Required task - Rescale these records by copying every line, requests included, with each bounding-box coordinate in the answers multiplied by 1.35 and rounded to a whole number, halves rounding up, while the numbers in the requests and their format samples stay unchanged. Leave the pictures out of your reply.

Data provided -
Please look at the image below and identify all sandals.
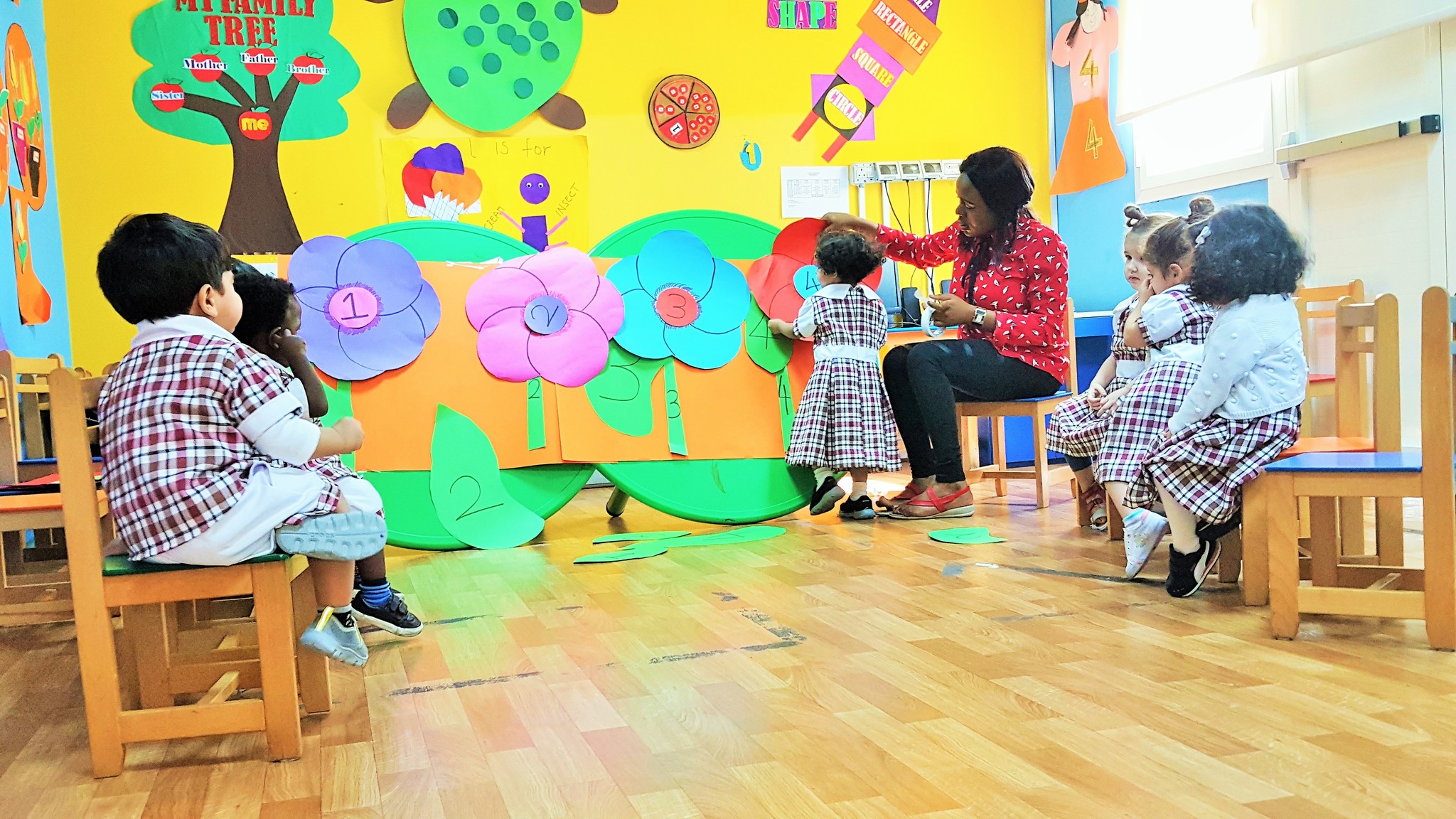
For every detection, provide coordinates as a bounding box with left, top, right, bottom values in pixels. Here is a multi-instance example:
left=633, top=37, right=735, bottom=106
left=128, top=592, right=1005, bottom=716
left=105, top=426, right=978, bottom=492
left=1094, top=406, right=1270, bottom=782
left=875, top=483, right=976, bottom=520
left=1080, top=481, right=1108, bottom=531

Exercise answer -
Please look at the image below and identify all sandals.
For every detection, provide coordinates as a bounding box with left, top, right, bottom values in pixels. Here is a multi-instance example:
left=633, top=37, right=735, bottom=106
left=128, top=592, right=1005, bottom=716
left=105, top=426, right=978, bottom=492
left=1094, top=406, right=1270, bottom=782
left=1181, top=652, right=1318, bottom=702
left=1458, top=649, right=1496, bottom=717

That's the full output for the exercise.